(EXERCISE)
Omit all images. Write out the rest of the material exactly.

(Geometry question records)
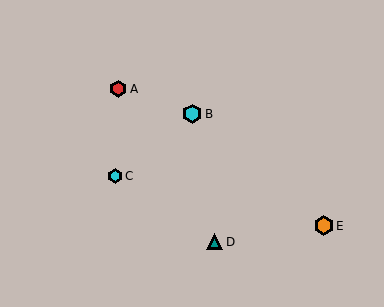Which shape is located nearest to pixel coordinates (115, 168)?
The cyan hexagon (labeled C) at (115, 176) is nearest to that location.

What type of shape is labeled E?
Shape E is an orange hexagon.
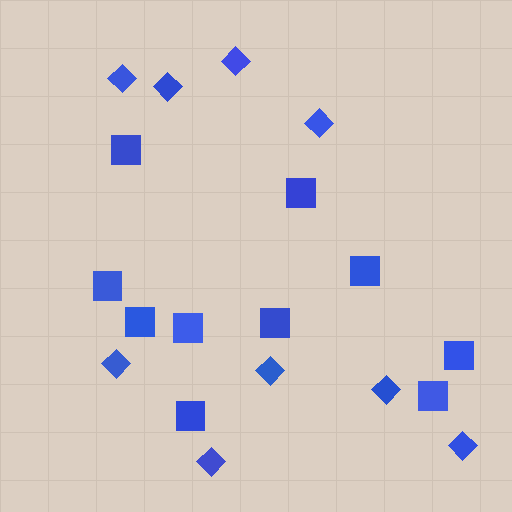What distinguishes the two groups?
There are 2 groups: one group of diamonds (9) and one group of squares (10).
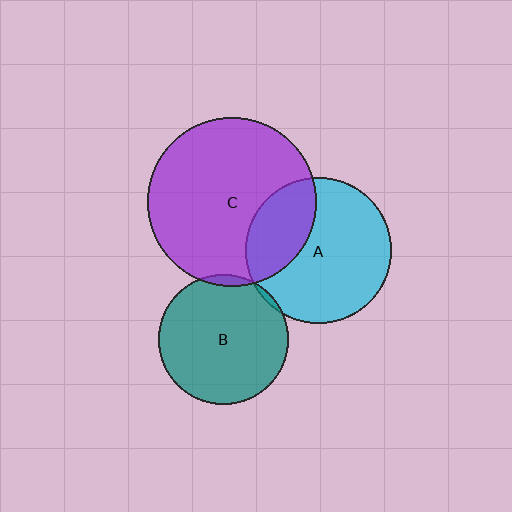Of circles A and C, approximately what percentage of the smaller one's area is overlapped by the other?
Approximately 30%.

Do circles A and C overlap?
Yes.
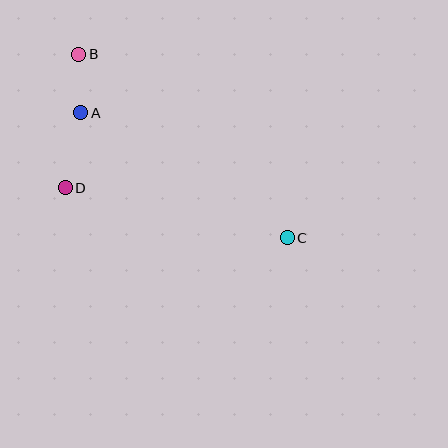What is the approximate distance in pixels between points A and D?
The distance between A and D is approximately 77 pixels.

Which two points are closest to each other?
Points A and B are closest to each other.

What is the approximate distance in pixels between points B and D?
The distance between B and D is approximately 134 pixels.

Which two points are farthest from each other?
Points B and C are farthest from each other.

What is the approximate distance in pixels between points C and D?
The distance between C and D is approximately 228 pixels.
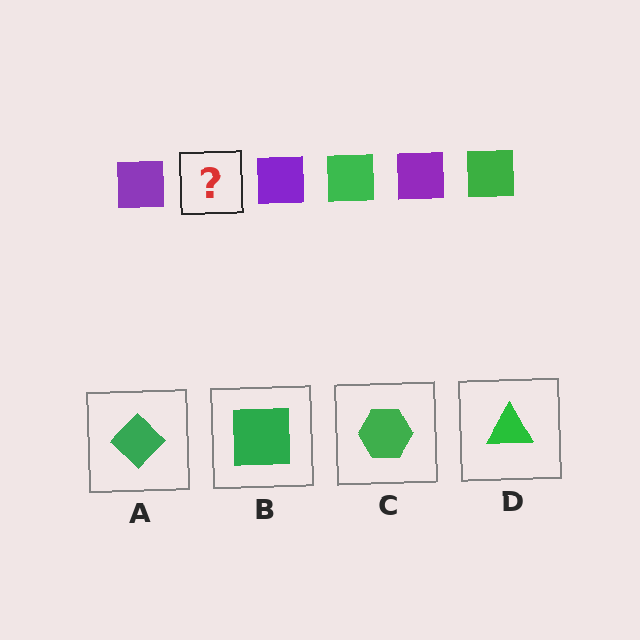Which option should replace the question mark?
Option B.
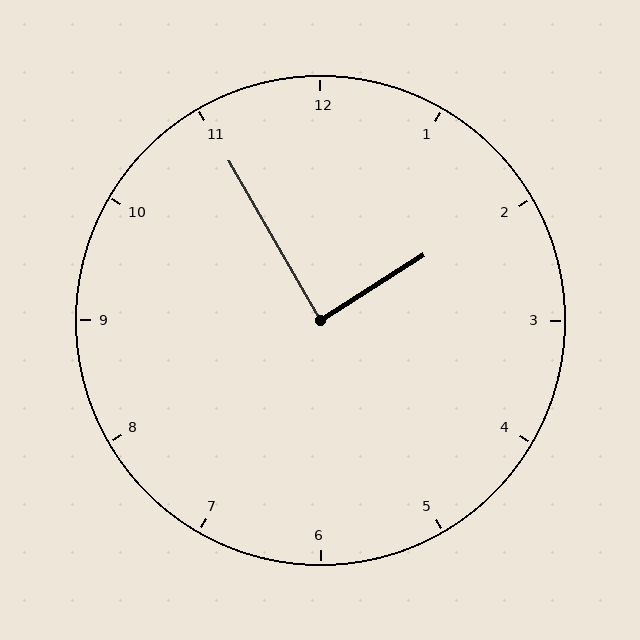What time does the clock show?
1:55.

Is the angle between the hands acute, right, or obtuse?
It is acute, close to a right angle.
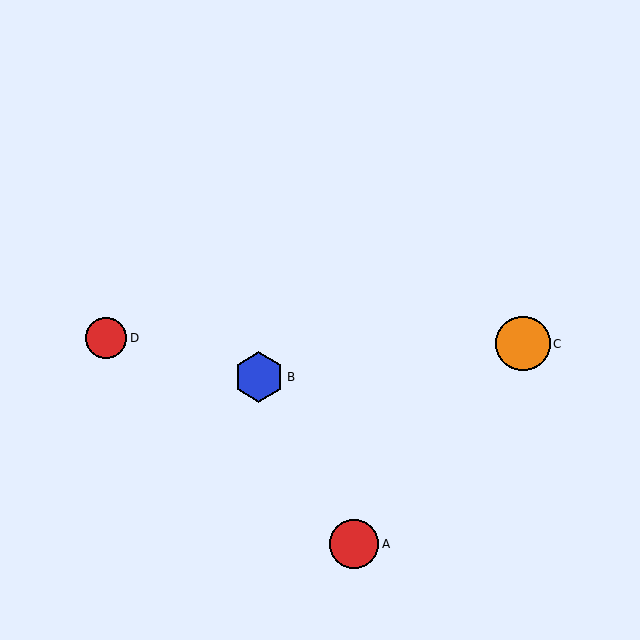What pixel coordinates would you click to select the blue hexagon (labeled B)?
Click at (259, 377) to select the blue hexagon B.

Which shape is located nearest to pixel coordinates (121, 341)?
The red circle (labeled D) at (106, 338) is nearest to that location.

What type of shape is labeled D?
Shape D is a red circle.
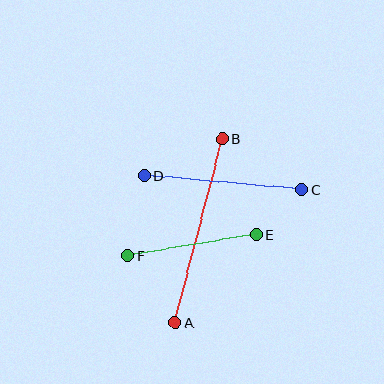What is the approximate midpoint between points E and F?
The midpoint is at approximately (192, 245) pixels.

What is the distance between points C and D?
The distance is approximately 158 pixels.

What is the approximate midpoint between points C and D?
The midpoint is at approximately (223, 183) pixels.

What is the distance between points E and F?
The distance is approximately 130 pixels.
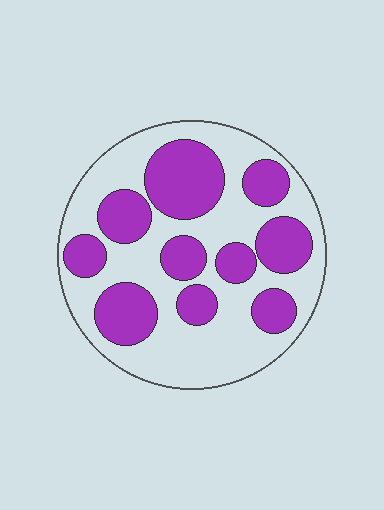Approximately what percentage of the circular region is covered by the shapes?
Approximately 40%.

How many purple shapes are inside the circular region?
10.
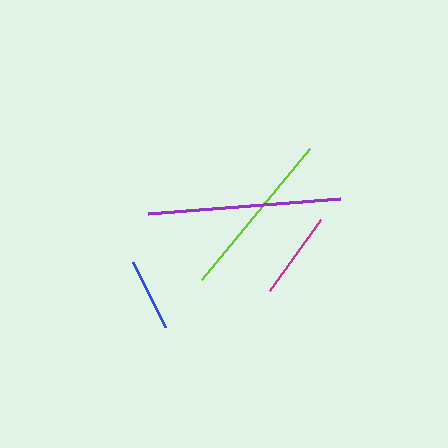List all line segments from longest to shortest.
From longest to shortest: purple, lime, magenta, blue.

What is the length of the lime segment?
The lime segment is approximately 169 pixels long.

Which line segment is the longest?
The purple line is the longest at approximately 193 pixels.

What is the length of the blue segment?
The blue segment is approximately 73 pixels long.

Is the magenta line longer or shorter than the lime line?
The lime line is longer than the magenta line.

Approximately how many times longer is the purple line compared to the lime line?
The purple line is approximately 1.1 times the length of the lime line.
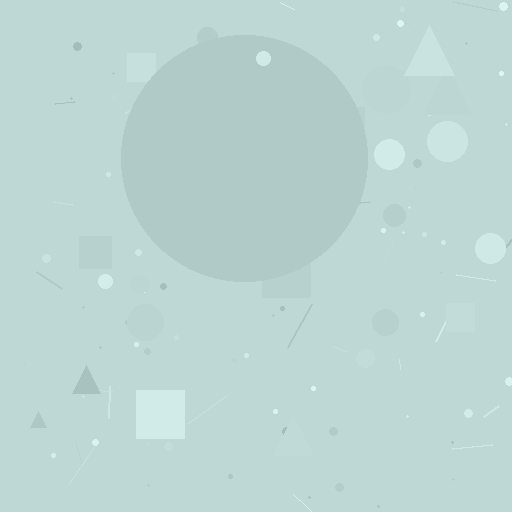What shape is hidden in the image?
A circle is hidden in the image.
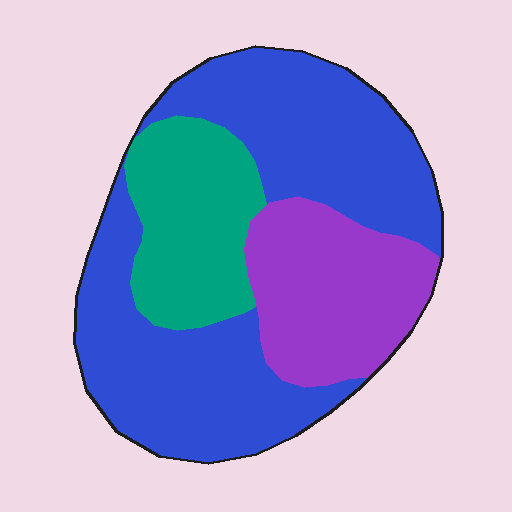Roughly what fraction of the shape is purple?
Purple covers around 25% of the shape.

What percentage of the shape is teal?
Teal covers around 20% of the shape.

(THE RESULT)
Which shape is located nearest to pixel coordinates (115, 168)?
The cyan hexagon (labeled C) at (115, 176) is nearest to that location.

What type of shape is labeled E?
Shape E is an orange hexagon.
What distinguishes the two groups?
There are 2 groups: one group of diamonds (9) and one group of squares (10).
Of circles A and C, approximately what percentage of the smaller one's area is overlapped by the other?
Approximately 30%.

Do circles A and C overlap?
Yes.
What is the approximate distance in pixels between points A and D?
The distance between A and D is approximately 77 pixels.

Which two points are closest to each other?
Points A and B are closest to each other.

What is the approximate distance in pixels between points B and D?
The distance between B and D is approximately 134 pixels.

Which two points are farthest from each other?
Points B and C are farthest from each other.

What is the approximate distance in pixels between points C and D?
The distance between C and D is approximately 228 pixels.
Which option should replace the question mark?
Option B.
What time does the clock show?
1:55.

Is the angle between the hands acute, right, or obtuse?
It is acute, close to a right angle.
What pixel coordinates would you click to select the blue hexagon (labeled B)?
Click at (259, 377) to select the blue hexagon B.

Which shape is located nearest to pixel coordinates (121, 341)?
The red circle (labeled D) at (106, 338) is nearest to that location.

What type of shape is labeled D?
Shape D is a red circle.
What is the approximate midpoint between points E and F?
The midpoint is at approximately (192, 245) pixels.

What is the distance between points C and D?
The distance is approximately 158 pixels.

What is the approximate midpoint between points C and D?
The midpoint is at approximately (223, 183) pixels.

What is the distance between points E and F?
The distance is approximately 130 pixels.
Approximately what percentage of the circular region is covered by the shapes?
Approximately 40%.

How many purple shapes are inside the circular region?
10.
List all line segments from longest to shortest.
From longest to shortest: purple, lime, magenta, blue.

What is the length of the lime segment?
The lime segment is approximately 169 pixels long.

Which line segment is the longest?
The purple line is the longest at approximately 193 pixels.

What is the length of the blue segment?
The blue segment is approximately 73 pixels long.

Is the magenta line longer or shorter than the lime line?
The lime line is longer than the magenta line.

Approximately how many times longer is the purple line compared to the lime line?
The purple line is approximately 1.1 times the length of the lime line.
What shape is hidden in the image?
A circle is hidden in the image.
Roughly what fraction of the shape is purple?
Purple covers around 25% of the shape.

What percentage of the shape is teal?
Teal covers around 20% of the shape.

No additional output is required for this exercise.